### Aim of the task:
Without the pictures, give the records again exactly as they appear.

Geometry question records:
* * *

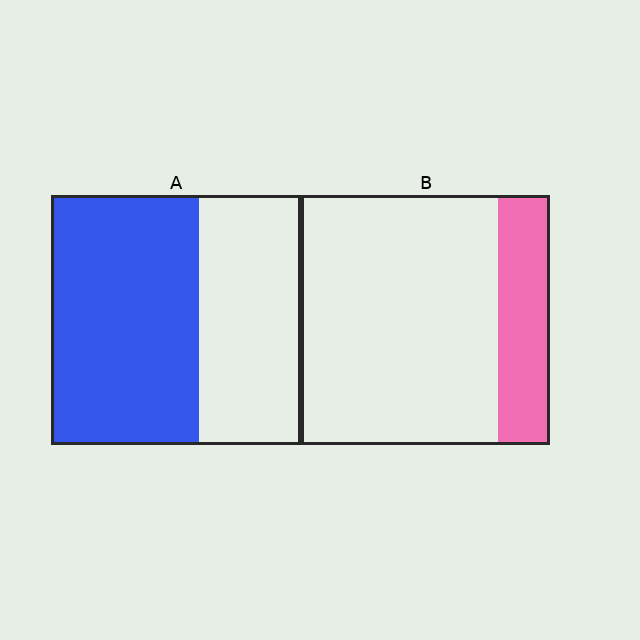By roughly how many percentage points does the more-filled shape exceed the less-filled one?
By roughly 40 percentage points (A over B).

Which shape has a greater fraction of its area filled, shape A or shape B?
Shape A.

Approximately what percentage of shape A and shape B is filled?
A is approximately 60% and B is approximately 20%.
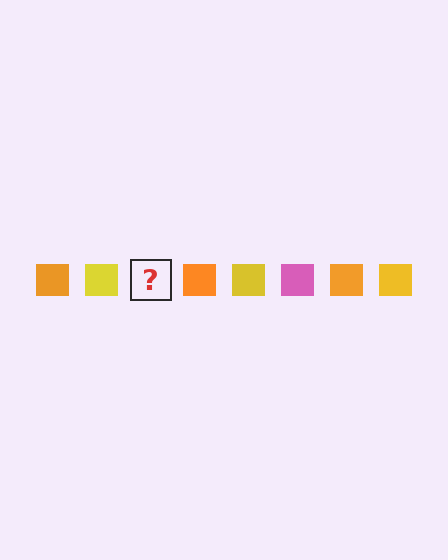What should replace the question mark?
The question mark should be replaced with a pink square.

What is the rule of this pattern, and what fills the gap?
The rule is that the pattern cycles through orange, yellow, pink squares. The gap should be filled with a pink square.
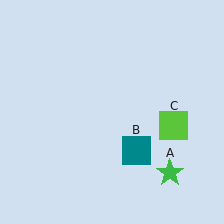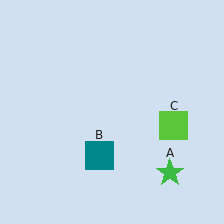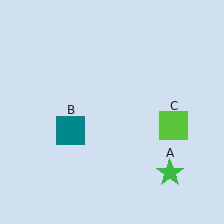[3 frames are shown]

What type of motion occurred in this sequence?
The teal square (object B) rotated clockwise around the center of the scene.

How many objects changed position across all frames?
1 object changed position: teal square (object B).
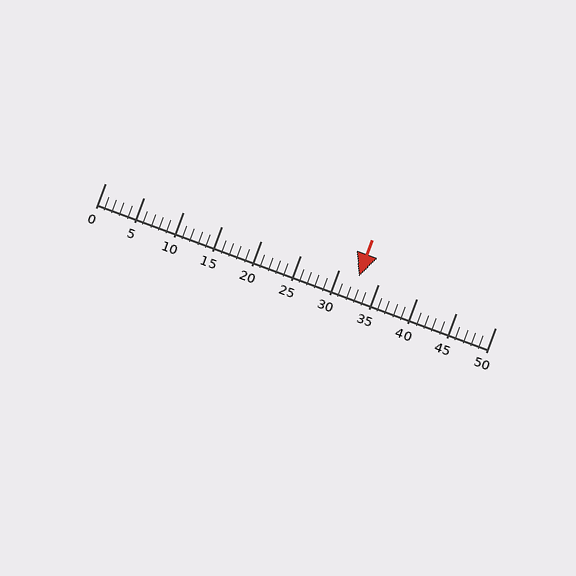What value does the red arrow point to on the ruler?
The red arrow points to approximately 32.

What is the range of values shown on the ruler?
The ruler shows values from 0 to 50.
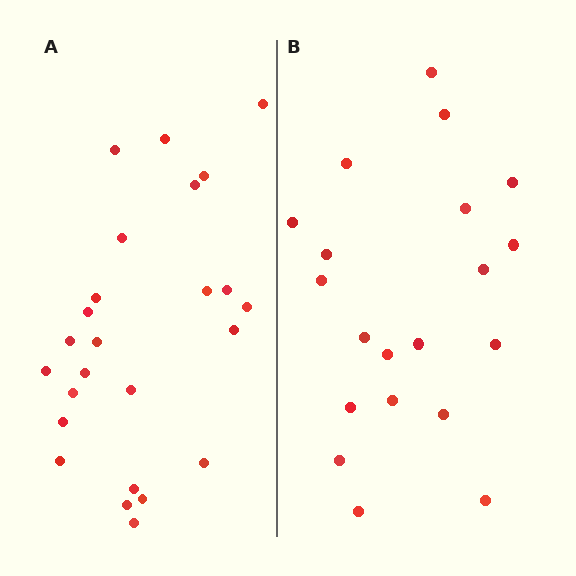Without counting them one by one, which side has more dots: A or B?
Region A (the left region) has more dots.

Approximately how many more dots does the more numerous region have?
Region A has about 5 more dots than region B.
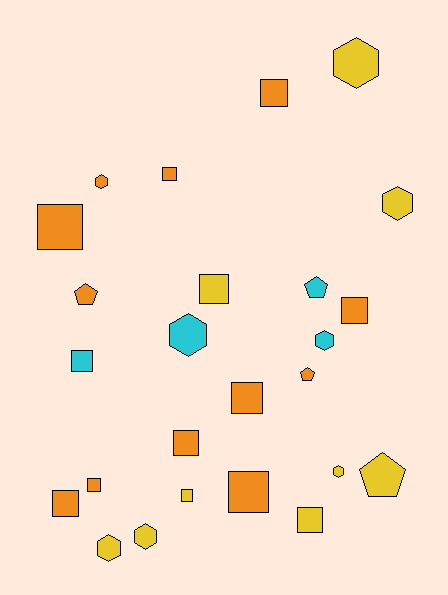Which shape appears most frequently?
Square, with 13 objects.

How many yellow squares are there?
There are 3 yellow squares.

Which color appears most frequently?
Orange, with 12 objects.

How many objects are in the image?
There are 25 objects.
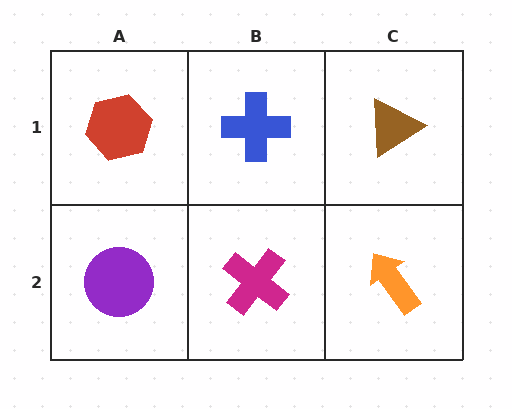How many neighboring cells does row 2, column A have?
2.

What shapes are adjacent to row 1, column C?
An orange arrow (row 2, column C), a blue cross (row 1, column B).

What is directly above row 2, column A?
A red hexagon.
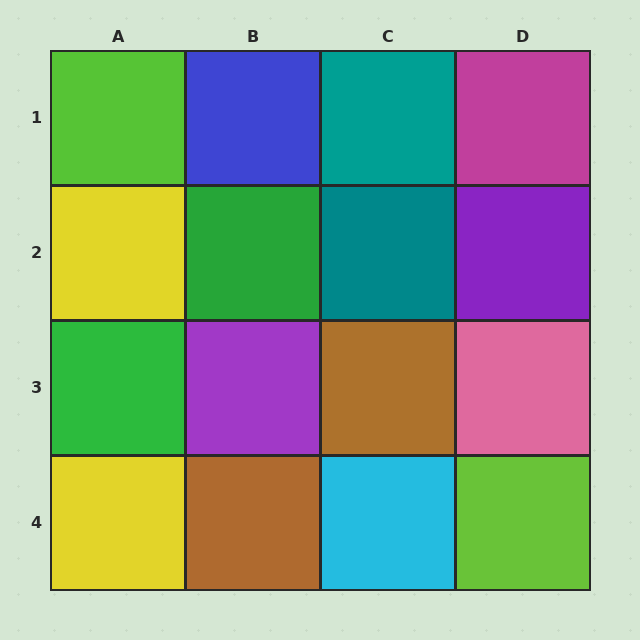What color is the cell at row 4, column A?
Yellow.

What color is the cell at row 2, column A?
Yellow.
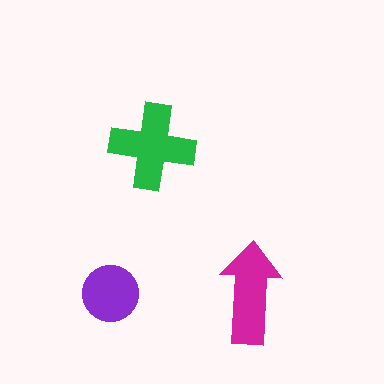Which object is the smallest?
The purple circle.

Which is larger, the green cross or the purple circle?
The green cross.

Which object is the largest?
The green cross.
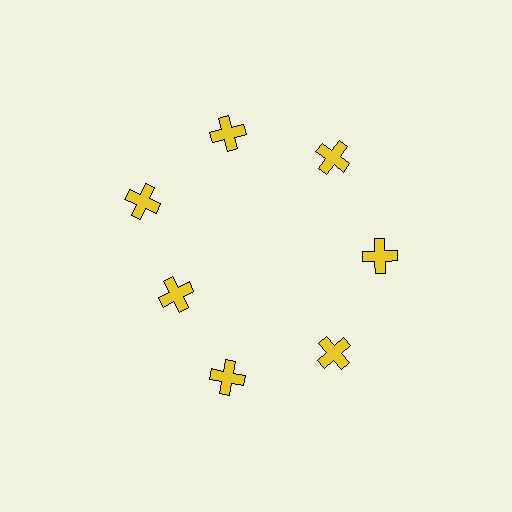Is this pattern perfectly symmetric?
No. The 7 yellow crosses are arranged in a ring, but one element near the 8 o'clock position is pulled inward toward the center, breaking the 7-fold rotational symmetry.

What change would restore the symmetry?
The symmetry would be restored by moving it outward, back onto the ring so that all 7 crosses sit at equal angles and equal distance from the center.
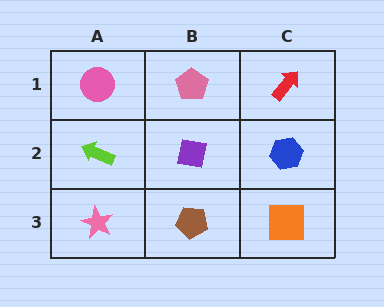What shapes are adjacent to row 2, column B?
A pink pentagon (row 1, column B), a brown pentagon (row 3, column B), a lime arrow (row 2, column A), a blue hexagon (row 2, column C).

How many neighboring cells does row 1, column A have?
2.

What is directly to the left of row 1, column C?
A pink pentagon.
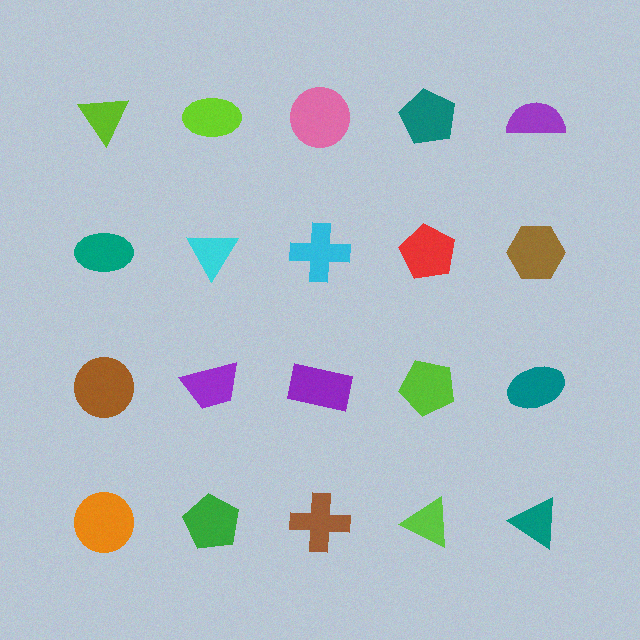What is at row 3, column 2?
A purple trapezoid.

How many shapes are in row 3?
5 shapes.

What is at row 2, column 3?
A cyan cross.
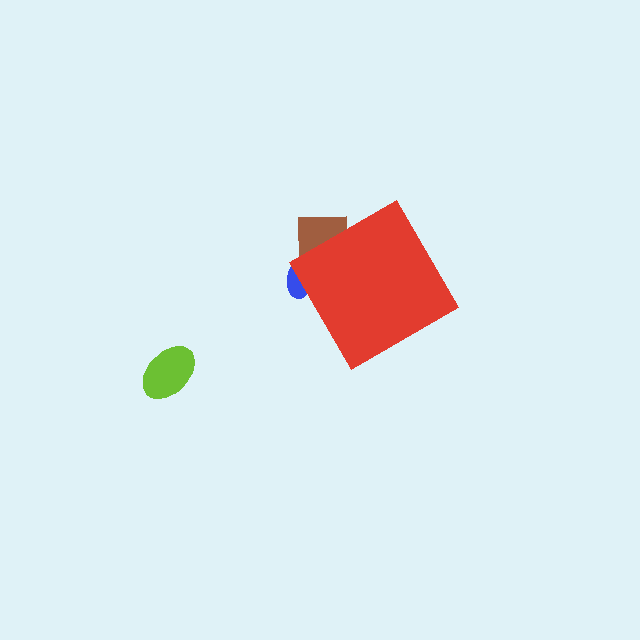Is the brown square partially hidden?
Yes, the brown square is partially hidden behind the red diamond.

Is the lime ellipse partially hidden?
No, the lime ellipse is fully visible.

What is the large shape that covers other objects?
A red diamond.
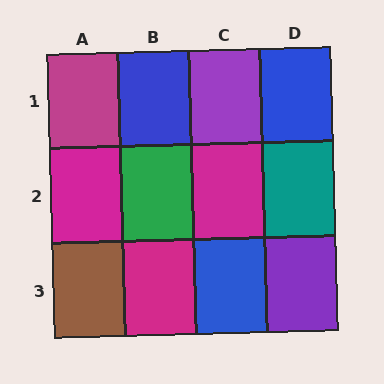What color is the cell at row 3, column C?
Blue.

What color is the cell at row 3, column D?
Purple.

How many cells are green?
1 cell is green.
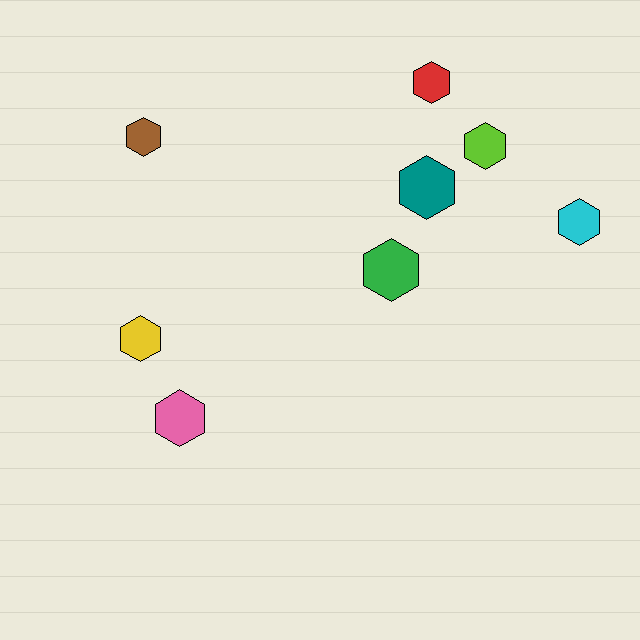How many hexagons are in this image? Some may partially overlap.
There are 8 hexagons.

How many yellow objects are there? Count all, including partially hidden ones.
There is 1 yellow object.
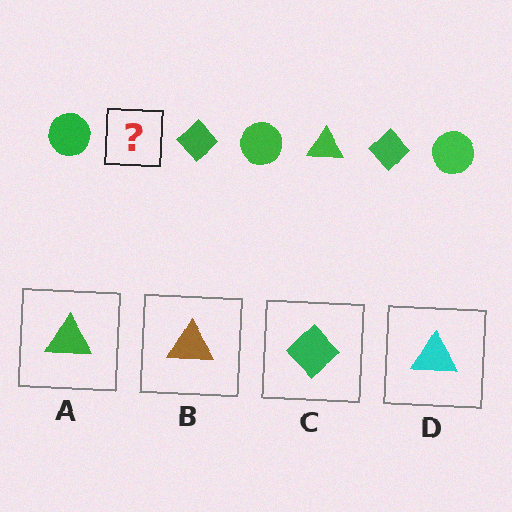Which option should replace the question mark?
Option A.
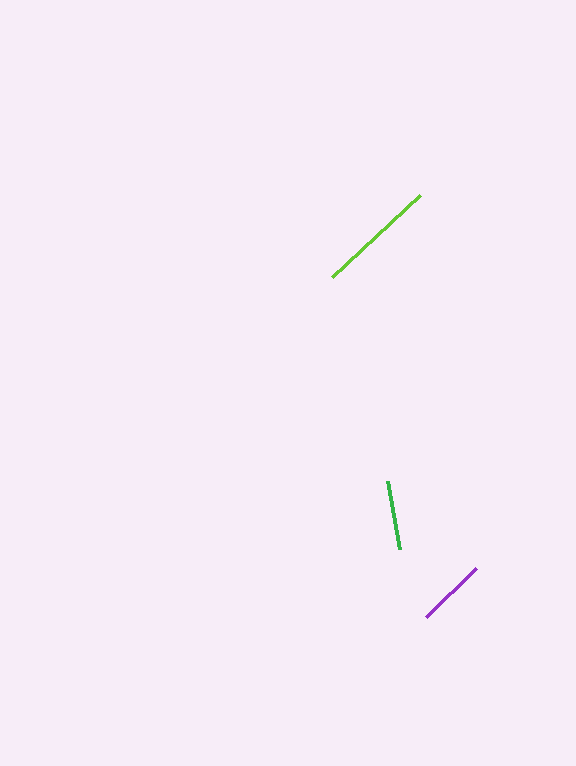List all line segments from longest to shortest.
From longest to shortest: lime, green and purple (about equal).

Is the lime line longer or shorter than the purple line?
The lime line is longer than the purple line.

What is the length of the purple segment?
The purple segment is approximately 70 pixels long.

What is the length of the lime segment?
The lime segment is approximately 120 pixels long.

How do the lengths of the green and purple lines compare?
The green and purple lines are approximately the same length.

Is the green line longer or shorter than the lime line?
The lime line is longer than the green line.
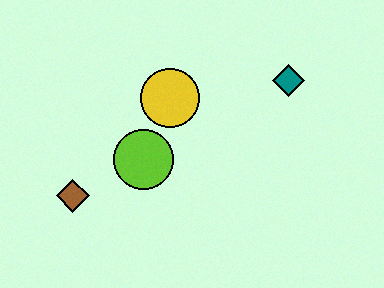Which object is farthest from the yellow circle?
The brown diamond is farthest from the yellow circle.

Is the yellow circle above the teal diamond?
No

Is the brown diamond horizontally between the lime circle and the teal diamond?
No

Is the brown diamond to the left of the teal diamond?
Yes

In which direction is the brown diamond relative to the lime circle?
The brown diamond is to the left of the lime circle.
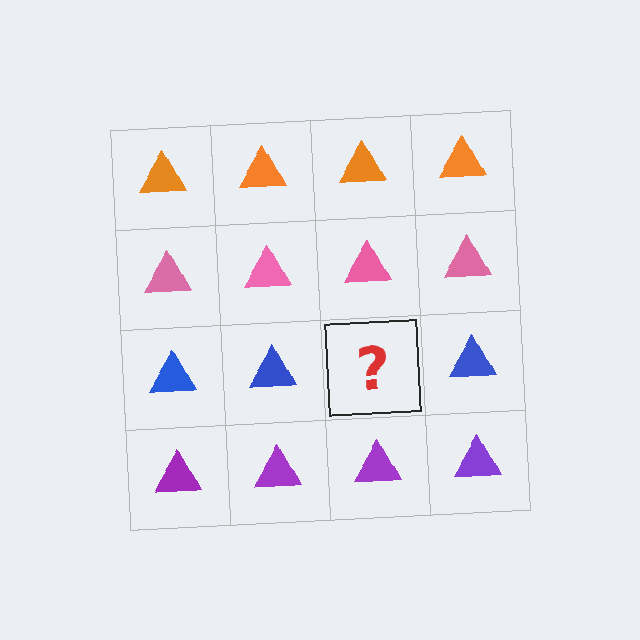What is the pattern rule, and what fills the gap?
The rule is that each row has a consistent color. The gap should be filled with a blue triangle.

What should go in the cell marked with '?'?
The missing cell should contain a blue triangle.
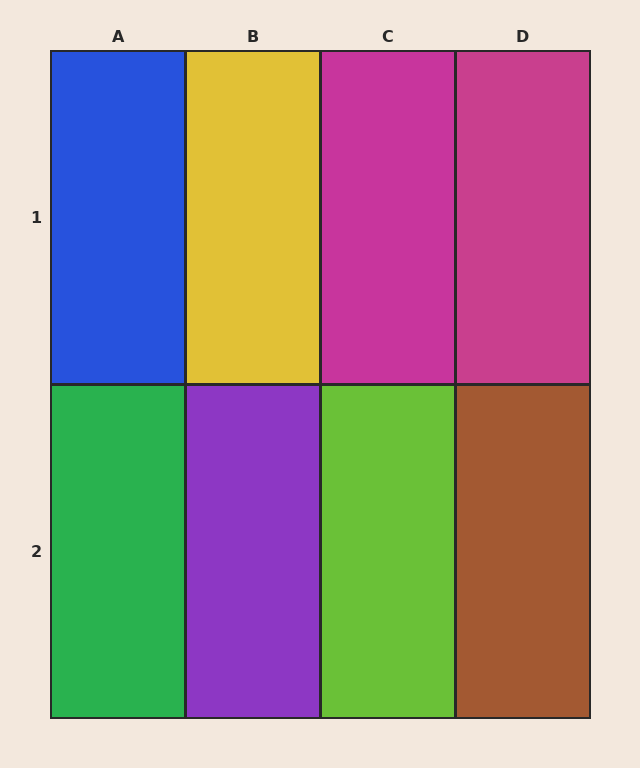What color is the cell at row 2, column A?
Green.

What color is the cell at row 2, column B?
Purple.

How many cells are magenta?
2 cells are magenta.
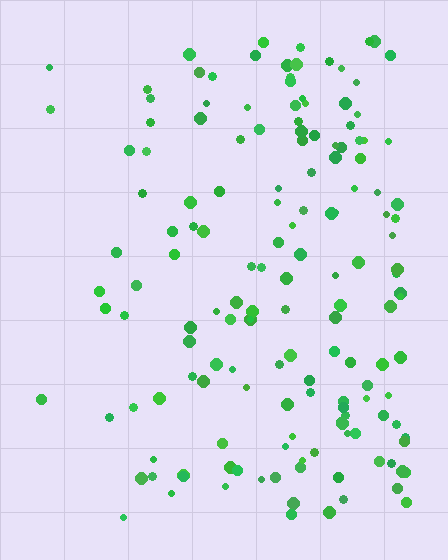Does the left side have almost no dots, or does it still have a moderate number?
Still a moderate number, just noticeably fewer than the right.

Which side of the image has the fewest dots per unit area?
The left.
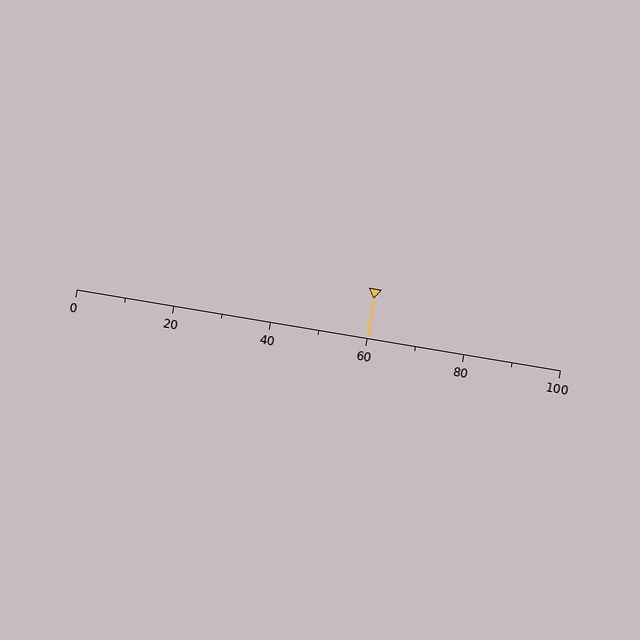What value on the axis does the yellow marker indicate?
The marker indicates approximately 60.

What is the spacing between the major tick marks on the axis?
The major ticks are spaced 20 apart.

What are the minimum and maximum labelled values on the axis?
The axis runs from 0 to 100.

* * *

### Response for this exercise:
By roughly how many percentage points does the more-filled shape exceed the less-filled one?
By roughly 40 percentage points (A over B).

Which shape has a greater fraction of its area filled, shape A or shape B?
Shape A.

Approximately what percentage of shape A and shape B is filled?
A is approximately 60% and B is approximately 20%.
What should replace the question mark?
The question mark should be replaced with a pink square.

What is the rule of this pattern, and what fills the gap?
The rule is that the pattern cycles through orange, yellow, pink squares. The gap should be filled with a pink square.
[3 frames are shown]

What type of motion occurred in this sequence?
The teal square (object B) rotated clockwise around the center of the scene.

How many objects changed position across all frames?
1 object changed position: teal square (object B).
What value does the red arrow point to on the ruler?
The red arrow points to approximately 32.

What is the range of values shown on the ruler?
The ruler shows values from 0 to 50.
Without counting them one by one, which side has more dots: A or B?
Region A (the left region) has more dots.

Approximately how many more dots does the more numerous region have?
Region A has about 5 more dots than region B.
Which shape appears most frequently?
Square, with 13 objects.

How many yellow squares are there?
There are 3 yellow squares.

Which color appears most frequently?
Orange, with 12 objects.

How many objects are in the image?
There are 25 objects.
How many neighboring cells does row 2, column A have?
2.

What shapes are adjacent to row 1, column C?
An orange arrow (row 2, column C), a blue cross (row 1, column B).

What is directly above row 2, column A?
A red hexagon.
What color is the cell at row 4, column A?
Yellow.

What color is the cell at row 2, column A?
Yellow.
Which object is the smallest?
The purple circle.

Which is larger, the green cross or the purple circle?
The green cross.

Which object is the largest?
The green cross.
Is this pattern perfectly symmetric?
No. The 7 yellow crosses are arranged in a ring, but one element near the 8 o'clock position is pulled inward toward the center, breaking the 7-fold rotational symmetry.

What change would restore the symmetry?
The symmetry would be restored by moving it outward, back onto the ring so that all 7 crosses sit at equal angles and equal distance from the center.
What shapes are adjacent to row 2, column B?
A pink pentagon (row 1, column B), a brown pentagon (row 3, column B), a lime arrow (row 2, column A), a blue hexagon (row 2, column C).

How many neighboring cells does row 1, column A have?
2.

What is directly to the left of row 1, column C?
A pink pentagon.
What is at row 3, column 2?
A purple trapezoid.

How many shapes are in row 3?
5 shapes.

What is at row 2, column 3?
A cyan cross.
Is the brown square partially hidden?
Yes, the brown square is partially hidden behind the red diamond.

Is the lime ellipse partially hidden?
No, the lime ellipse is fully visible.

What is the large shape that covers other objects?
A red diamond.
What color is the cell at row 3, column C?
Blue.

What color is the cell at row 3, column D?
Purple.

How many cells are green?
1 cell is green.
How many hexagons are in this image? Some may partially overlap.
There are 8 hexagons.

How many yellow objects are there? Count all, including partially hidden ones.
There is 1 yellow object.
Which option should replace the question mark?
Option A.
List all line segments from longest to shortest.
From longest to shortest: lime, green and purple (about equal).

Is the lime line longer or shorter than the purple line?
The lime line is longer than the purple line.

What is the length of the purple segment?
The purple segment is approximately 70 pixels long.

What is the length of the lime segment?
The lime segment is approximately 120 pixels long.

How do the lengths of the green and purple lines compare?
The green and purple lines are approximately the same length.

Is the green line longer or shorter than the lime line?
The lime line is longer than the green line.
Which object is farthest from the yellow circle?
The brown diamond is farthest from the yellow circle.

Is the yellow circle above the teal diamond?
No

Is the brown diamond horizontally between the lime circle and the teal diamond?
No

Is the brown diamond to the left of the teal diamond?
Yes

In which direction is the brown diamond relative to the lime circle?
The brown diamond is to the left of the lime circle.
What is the pattern rule, and what fills the gap?
The rule is that each row has a consistent color. The gap should be filled with a blue triangle.

What should go in the cell marked with '?'?
The missing cell should contain a blue triangle.
What color is the cell at row 2, column A?
Green.

What color is the cell at row 2, column B?
Purple.

How many cells are magenta?
2 cells are magenta.
Does the left side have almost no dots, or does it still have a moderate number?
Still a moderate number, just noticeably fewer than the right.

Which side of the image has the fewest dots per unit area?
The left.
What value on the axis does the yellow marker indicate?
The marker indicates approximately 60.

What is the spacing between the major tick marks on the axis?
The major ticks are spaced 20 apart.

What are the minimum and maximum labelled values on the axis?
The axis runs from 0 to 100.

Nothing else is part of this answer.